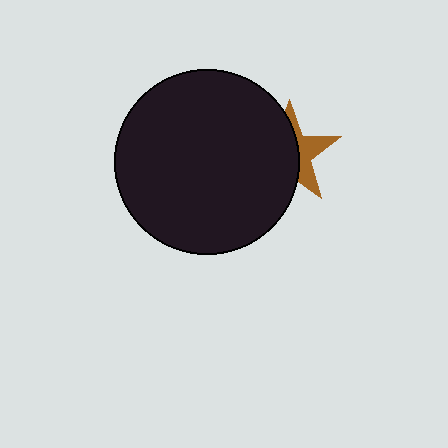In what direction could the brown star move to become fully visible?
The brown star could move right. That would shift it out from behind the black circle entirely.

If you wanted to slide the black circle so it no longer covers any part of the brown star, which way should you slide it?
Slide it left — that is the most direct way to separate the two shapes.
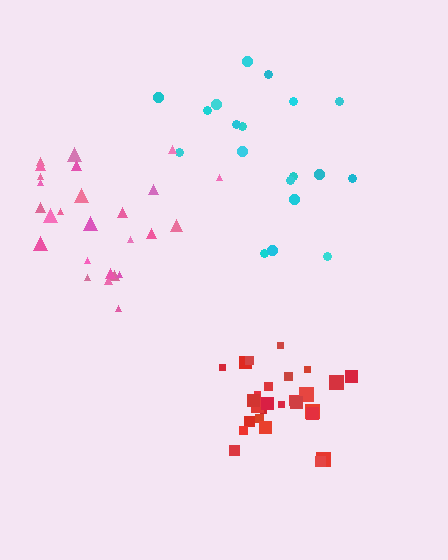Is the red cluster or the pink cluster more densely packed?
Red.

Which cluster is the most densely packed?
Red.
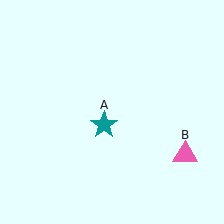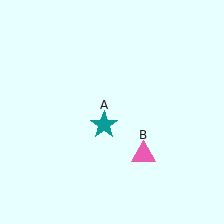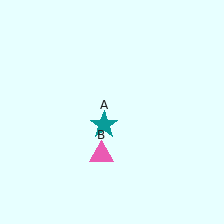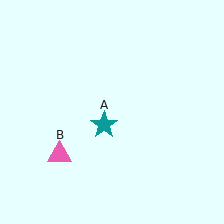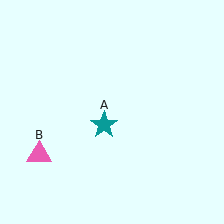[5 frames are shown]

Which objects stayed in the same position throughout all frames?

——

GOAL OF THE EXERCISE – Retype exactly the lines from the one containing "[5 frames are shown]" through the last line of the records above, both included, and leave out any pictures.

EXERCISE ANSWER –
[5 frames are shown]

Which objects stayed in the same position throughout all frames?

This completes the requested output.